Task to carry out: The listing below holds a line with "Which region contains the lime square?" and a later line with "List all objects from smallest to largest.". Write out those two lines and every line between them, exactly, and nothing else.

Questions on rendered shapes
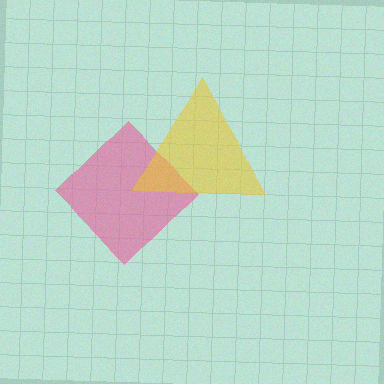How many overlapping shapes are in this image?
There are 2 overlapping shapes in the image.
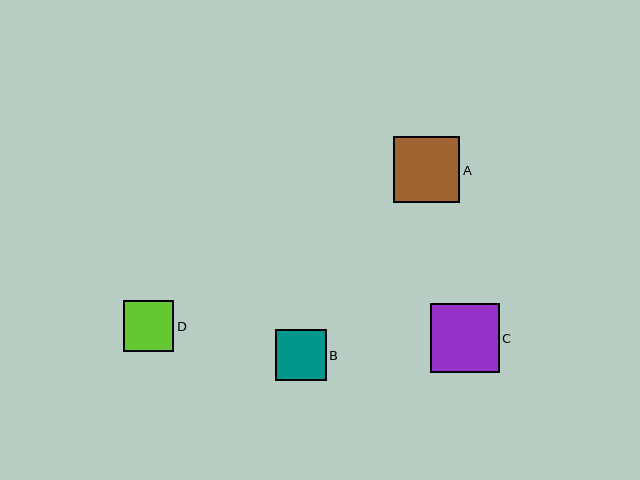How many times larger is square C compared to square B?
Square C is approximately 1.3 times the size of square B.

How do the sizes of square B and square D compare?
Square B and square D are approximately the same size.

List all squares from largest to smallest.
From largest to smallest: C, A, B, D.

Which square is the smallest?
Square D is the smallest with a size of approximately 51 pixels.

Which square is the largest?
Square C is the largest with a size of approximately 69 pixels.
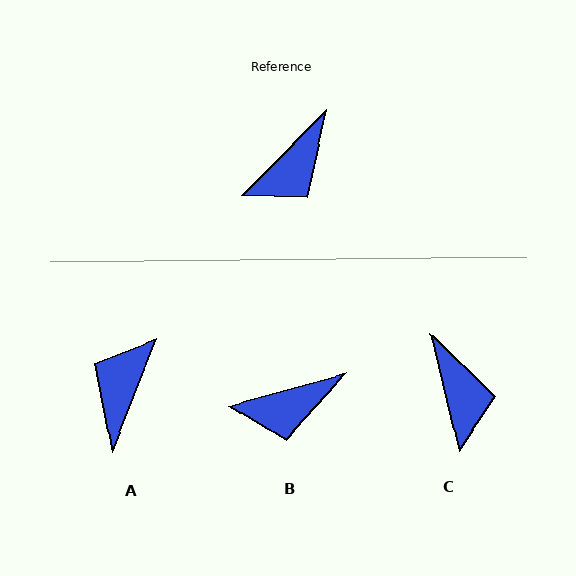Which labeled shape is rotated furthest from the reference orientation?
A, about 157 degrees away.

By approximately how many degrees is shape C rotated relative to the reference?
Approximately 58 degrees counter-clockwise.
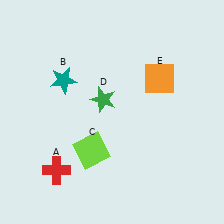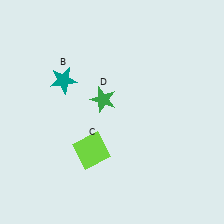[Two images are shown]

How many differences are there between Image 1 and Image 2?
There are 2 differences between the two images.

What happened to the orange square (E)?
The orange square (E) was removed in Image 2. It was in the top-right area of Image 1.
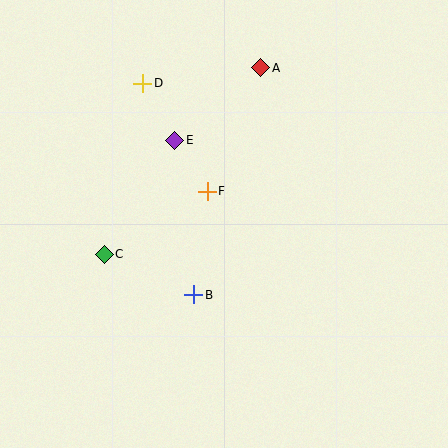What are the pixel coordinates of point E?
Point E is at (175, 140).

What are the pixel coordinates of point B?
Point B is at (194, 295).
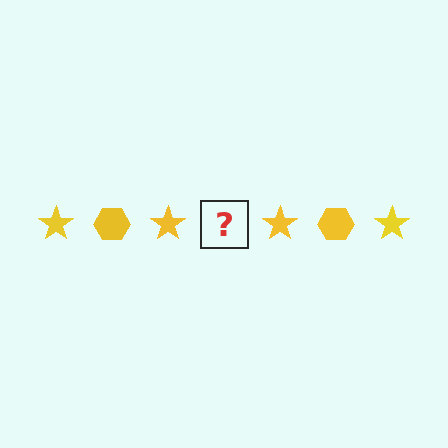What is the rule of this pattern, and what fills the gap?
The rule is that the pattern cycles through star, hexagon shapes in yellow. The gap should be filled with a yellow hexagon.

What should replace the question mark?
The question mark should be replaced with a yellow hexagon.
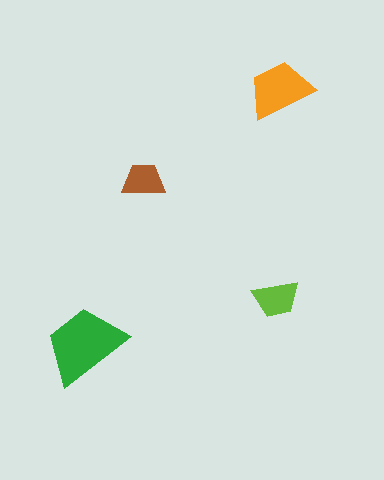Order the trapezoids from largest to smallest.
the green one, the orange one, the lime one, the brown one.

...

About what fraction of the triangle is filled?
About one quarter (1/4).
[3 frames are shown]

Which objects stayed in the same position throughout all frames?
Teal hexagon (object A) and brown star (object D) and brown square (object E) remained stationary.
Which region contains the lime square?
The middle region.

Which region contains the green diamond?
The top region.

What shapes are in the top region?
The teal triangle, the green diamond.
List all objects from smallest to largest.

--

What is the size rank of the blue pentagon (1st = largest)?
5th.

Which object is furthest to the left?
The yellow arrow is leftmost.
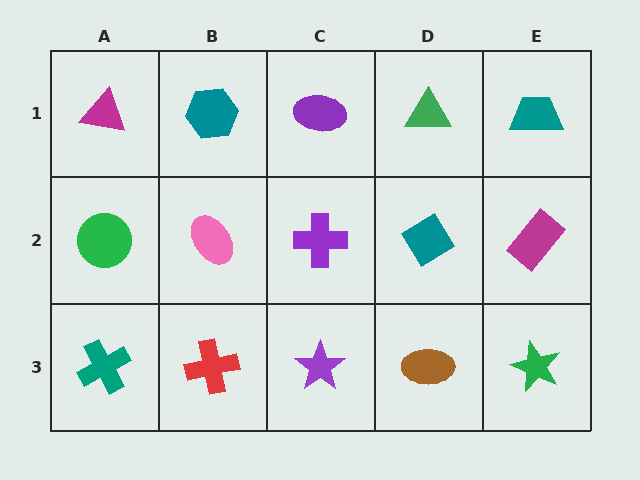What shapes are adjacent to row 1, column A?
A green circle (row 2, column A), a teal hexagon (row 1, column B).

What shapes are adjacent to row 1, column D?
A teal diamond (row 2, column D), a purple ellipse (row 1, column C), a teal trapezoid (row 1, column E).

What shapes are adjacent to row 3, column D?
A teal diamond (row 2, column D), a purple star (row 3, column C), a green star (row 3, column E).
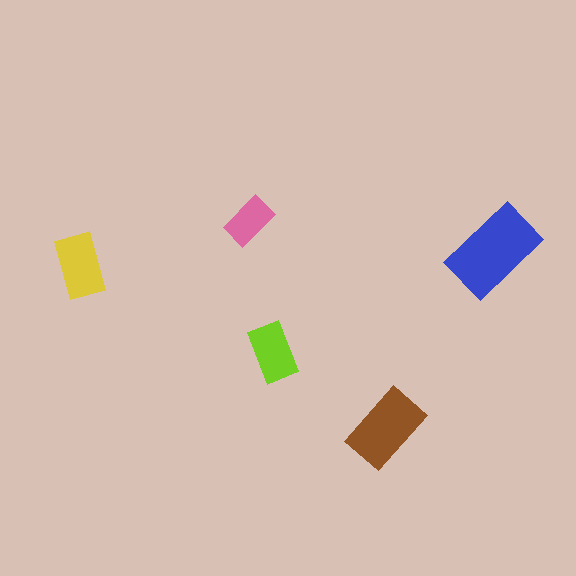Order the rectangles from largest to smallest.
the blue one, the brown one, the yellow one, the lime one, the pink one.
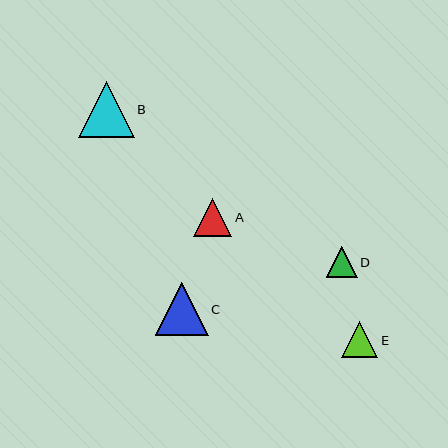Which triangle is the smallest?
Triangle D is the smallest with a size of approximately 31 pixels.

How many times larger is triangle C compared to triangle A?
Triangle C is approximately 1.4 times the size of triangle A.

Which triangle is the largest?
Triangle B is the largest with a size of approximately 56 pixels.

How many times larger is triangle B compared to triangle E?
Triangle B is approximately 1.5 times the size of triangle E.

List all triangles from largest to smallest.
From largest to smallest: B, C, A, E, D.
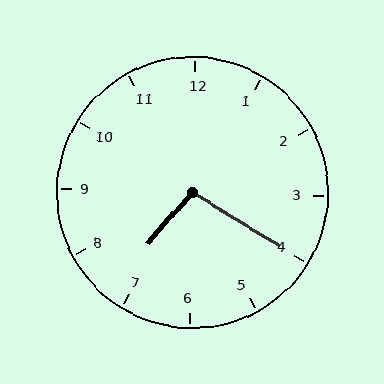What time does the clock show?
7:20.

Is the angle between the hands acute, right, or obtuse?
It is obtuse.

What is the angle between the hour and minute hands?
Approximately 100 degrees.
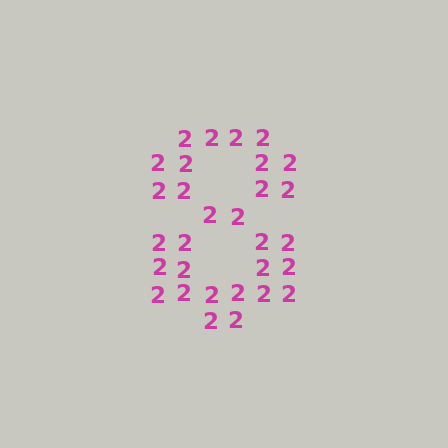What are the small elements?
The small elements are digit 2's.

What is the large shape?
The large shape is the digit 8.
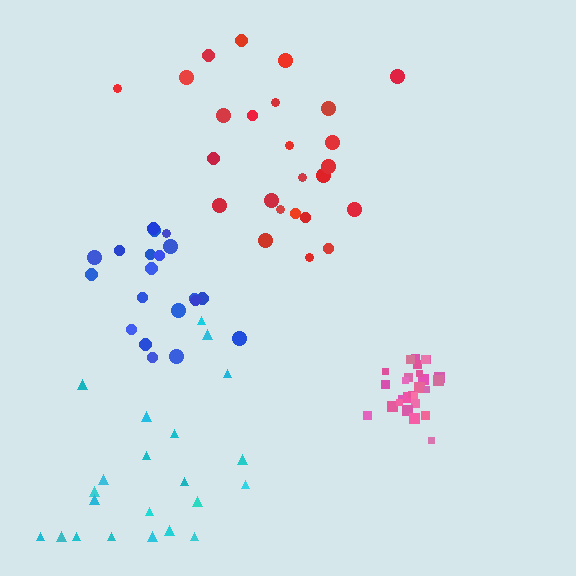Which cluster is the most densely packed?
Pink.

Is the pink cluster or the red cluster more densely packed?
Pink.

Result of the exercise:
Which region contains the lime square?
The middle region.

Which region contains the green diamond?
The top region.

What shapes are in the top region?
The teal triangle, the green diamond.
List all objects from smallest to largest.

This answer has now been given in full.